# Exercise instructions
Leave out all pictures and give back precisely the lines from the line with "Which objects are aligned vertically?" to the line with "What is the range of the thermometer scale?", including those two lines.

# Task data

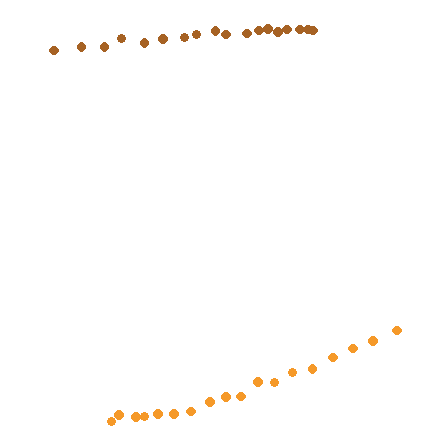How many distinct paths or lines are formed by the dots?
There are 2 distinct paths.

==

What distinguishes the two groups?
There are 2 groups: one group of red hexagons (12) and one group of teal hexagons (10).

==

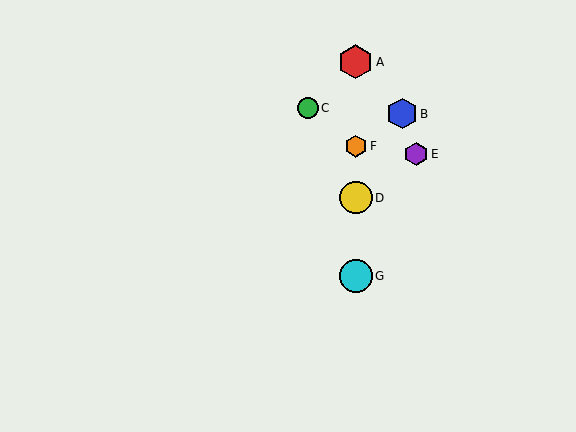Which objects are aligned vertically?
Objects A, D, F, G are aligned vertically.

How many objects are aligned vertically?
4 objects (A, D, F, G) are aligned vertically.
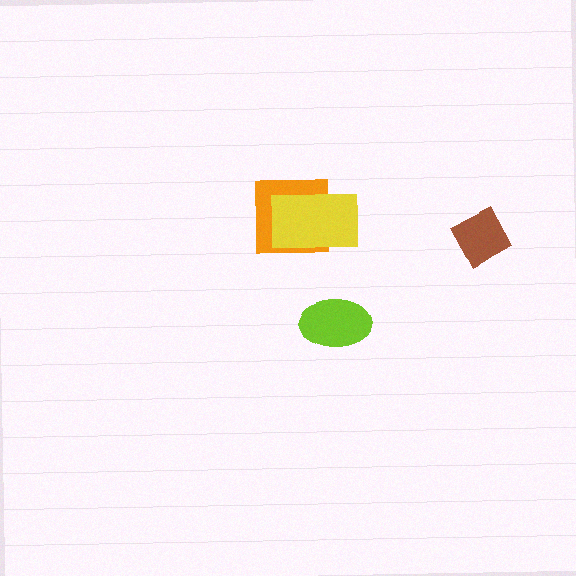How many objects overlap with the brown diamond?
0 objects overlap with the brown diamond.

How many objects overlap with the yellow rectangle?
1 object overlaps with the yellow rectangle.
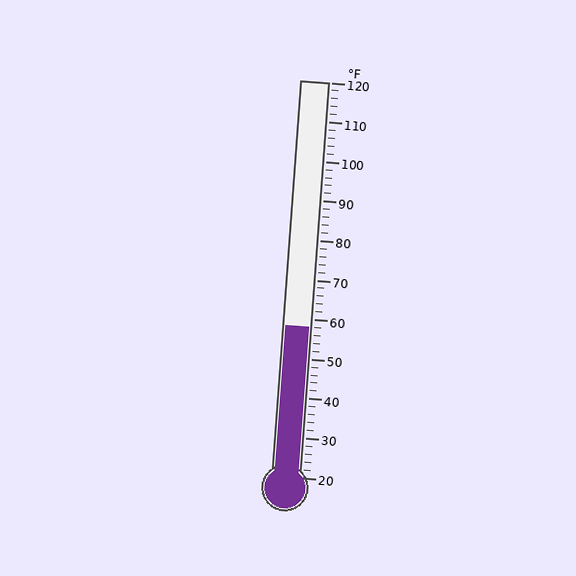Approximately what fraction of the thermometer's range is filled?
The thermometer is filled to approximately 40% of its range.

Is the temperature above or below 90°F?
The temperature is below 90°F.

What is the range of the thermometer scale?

# Response to the task
Which objects are aligned vertically?
Objects A, D, F, G are aligned vertically.

How many objects are aligned vertically?
4 objects (A, D, F, G) are aligned vertically.
How many objects overlap with the brown diamond?
0 objects overlap with the brown diamond.

How many objects overlap with the yellow rectangle?
1 object overlaps with the yellow rectangle.
Approximately what fraction of the thermometer's range is filled?
The thermometer is filled to approximately 40% of its range.

Is the temperature above or below 90°F?
The temperature is below 90°F.

What is the range of the thermometer scale?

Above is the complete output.